* **Record extracts**
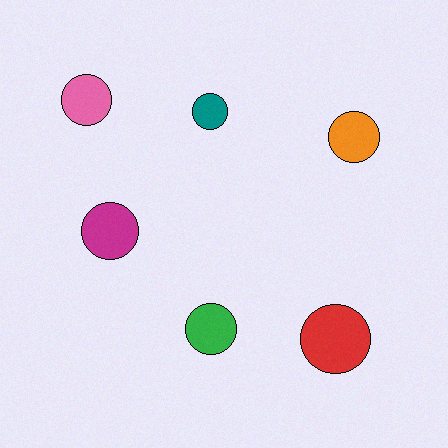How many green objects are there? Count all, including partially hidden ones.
There is 1 green object.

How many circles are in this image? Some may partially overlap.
There are 6 circles.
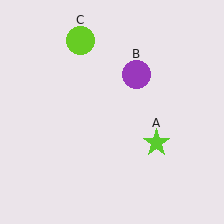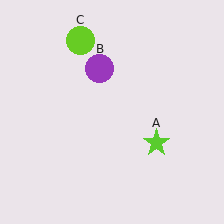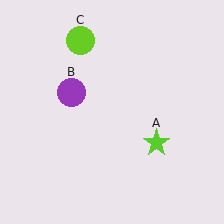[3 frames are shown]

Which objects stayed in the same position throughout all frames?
Lime star (object A) and lime circle (object C) remained stationary.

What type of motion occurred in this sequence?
The purple circle (object B) rotated counterclockwise around the center of the scene.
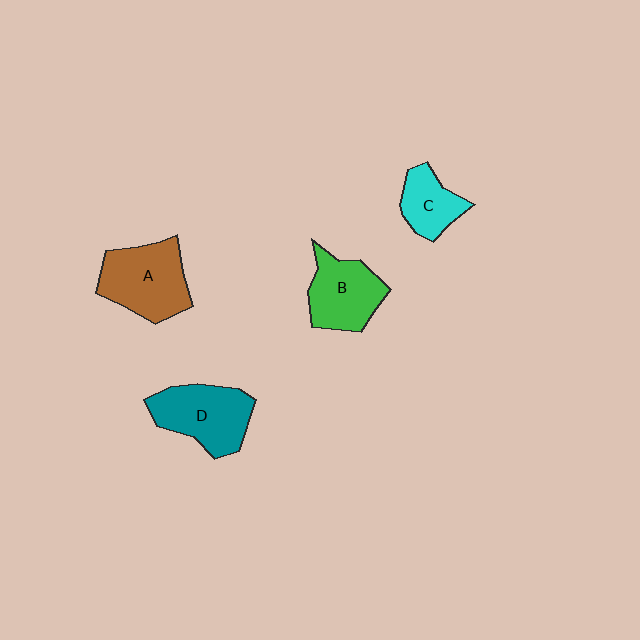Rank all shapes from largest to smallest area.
From largest to smallest: A (brown), D (teal), B (green), C (cyan).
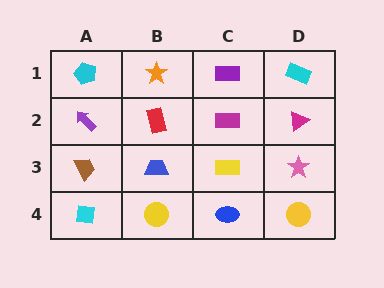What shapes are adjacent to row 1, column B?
A red rectangle (row 2, column B), a cyan pentagon (row 1, column A), a purple rectangle (row 1, column C).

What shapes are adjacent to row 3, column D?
A magenta triangle (row 2, column D), a yellow circle (row 4, column D), a yellow rectangle (row 3, column C).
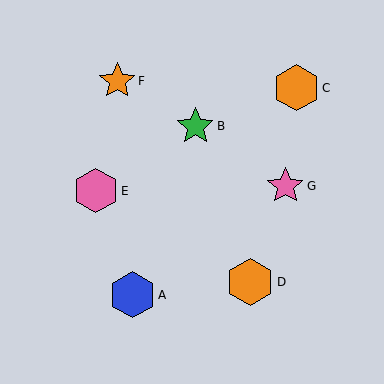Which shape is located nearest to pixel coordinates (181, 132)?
The green star (labeled B) at (195, 126) is nearest to that location.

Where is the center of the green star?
The center of the green star is at (195, 126).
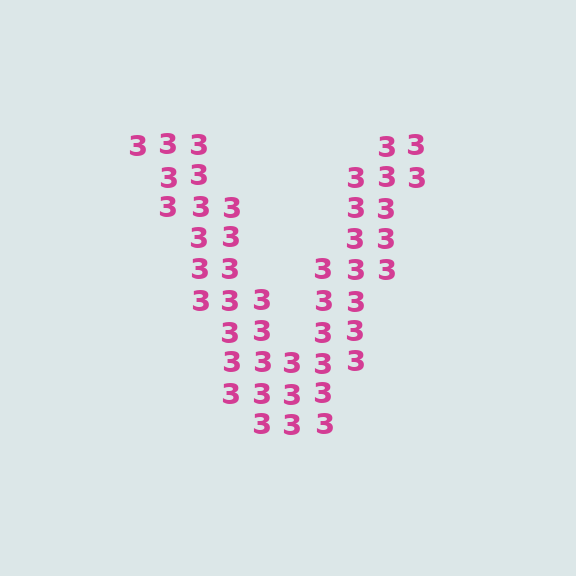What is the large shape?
The large shape is the letter V.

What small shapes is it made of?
It is made of small digit 3's.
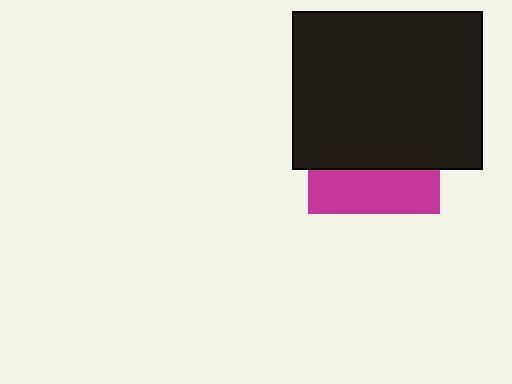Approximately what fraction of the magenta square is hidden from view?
Roughly 67% of the magenta square is hidden behind the black rectangle.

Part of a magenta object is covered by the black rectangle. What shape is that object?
It is a square.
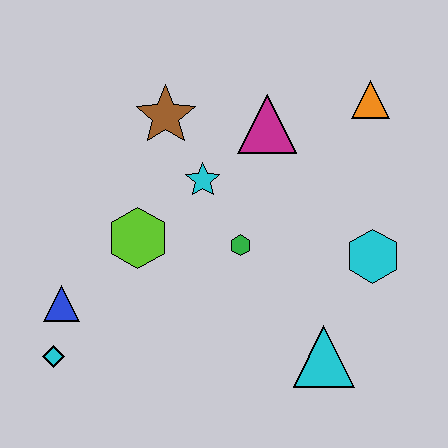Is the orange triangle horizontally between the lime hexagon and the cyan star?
No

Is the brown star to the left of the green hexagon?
Yes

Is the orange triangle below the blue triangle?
No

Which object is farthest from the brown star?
The cyan triangle is farthest from the brown star.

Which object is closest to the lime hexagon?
The cyan star is closest to the lime hexagon.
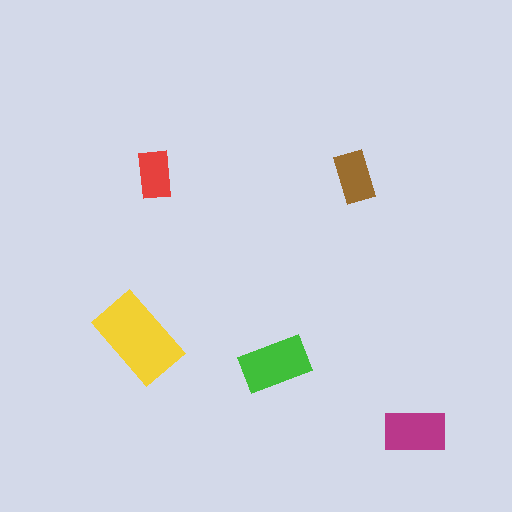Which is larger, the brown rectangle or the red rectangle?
The brown one.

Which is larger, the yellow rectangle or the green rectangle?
The yellow one.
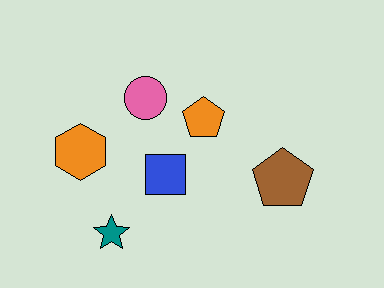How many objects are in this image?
There are 6 objects.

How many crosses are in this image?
There are no crosses.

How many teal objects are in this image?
There is 1 teal object.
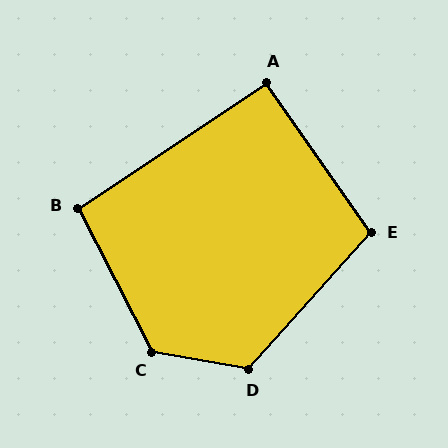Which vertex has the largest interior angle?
C, at approximately 127 degrees.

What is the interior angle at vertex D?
Approximately 122 degrees (obtuse).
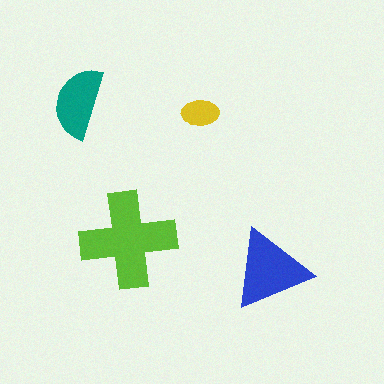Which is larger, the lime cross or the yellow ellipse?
The lime cross.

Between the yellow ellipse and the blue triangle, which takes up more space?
The blue triangle.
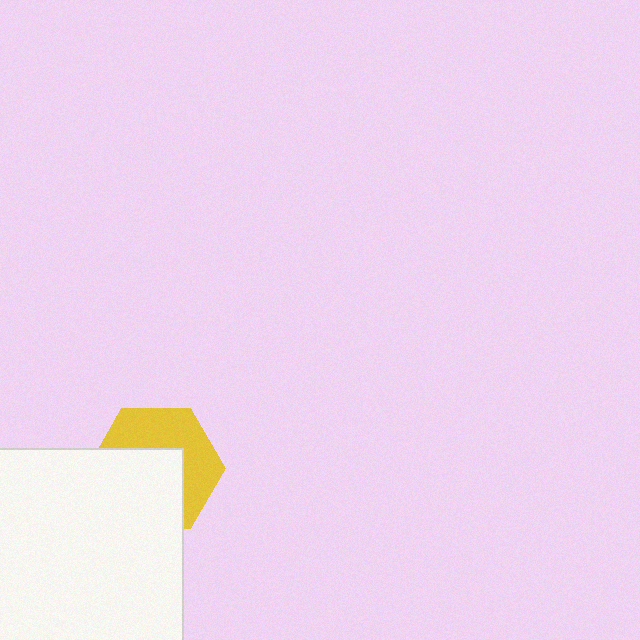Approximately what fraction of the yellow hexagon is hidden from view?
Roughly 53% of the yellow hexagon is hidden behind the white square.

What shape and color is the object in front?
The object in front is a white square.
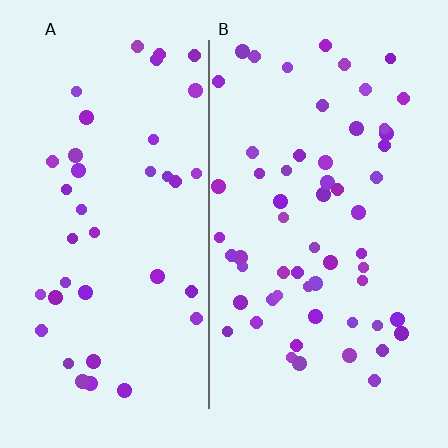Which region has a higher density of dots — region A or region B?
B (the right).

* **What you have to do**
Copy out the listing exactly as it stands, but not the pictures.

* **Answer in full**
How many green objects are there? Count all, including partially hidden ones.
There is 1 green object.

How many circles are in this image? Some may partially overlap.
There are 6 circles.
[3 frames are shown]

Which objects stayed in the same position throughout all frames?
Lime star (object A) and lime circle (object C) remained stationary.

What type of motion occurred in this sequence?
The purple circle (object B) rotated counterclockwise around the center of the scene.
Rank all shapes from largest to smallest area.
From largest to smallest: A (brown), D (teal), B (green), C (cyan).
What shapes are adjacent to row 1, column B?
A red rectangle (row 2, column B), a cyan pentagon (row 1, column A), a purple rectangle (row 1, column C).

What shapes are adjacent to row 3, column D?
A magenta triangle (row 2, column D), a yellow circle (row 4, column D), a yellow rectangle (row 3, column C).
Which shape is located nearest to pixel coordinates (181, 132)?
The green star (labeled B) at (195, 126) is nearest to that location.

Where is the center of the green star?
The center of the green star is at (195, 126).
What is the large shape?
The large shape is the letter V.

What small shapes is it made of?
It is made of small digit 3's.
Approximately what fraction of the magenta square is hidden from view?
Roughly 67% of the magenta square is hidden behind the black rectangle.

Part of a magenta object is covered by the black rectangle. What shape is that object?
It is a square.
Is the orange triangle horizontally between the lime hexagon and the cyan star?
No

Is the brown star to the left of the green hexagon?
Yes

Is the orange triangle below the blue triangle?
No

Which object is farthest from the brown star?
The cyan triangle is farthest from the brown star.

Which object is closest to the lime hexagon?
The cyan star is closest to the lime hexagon.
Which is larger, the brown rectangle or the red rectangle?
The brown one.

Which is larger, the yellow rectangle or the green rectangle?
The yellow one.
How many objects are in this image?
There are 6 objects.

How many crosses are in this image?
There are no crosses.

How many teal objects are in this image?
There is 1 teal object.
Which vertex has the largest interior angle?
C, at approximately 127 degrees.

What is the interior angle at vertex D?
Approximately 122 degrees (obtuse).
Which is larger, the lime cross or the yellow ellipse?
The lime cross.

Between the yellow ellipse and the blue triangle, which takes up more space?
The blue triangle.
Approximately what fraction of the yellow hexagon is hidden from view?
Roughly 53% of the yellow hexagon is hidden behind the white square.

What shape and color is the object in front?
The object in front is a white square.
Which region has a higher density of dots — region A or region B?
B (the right).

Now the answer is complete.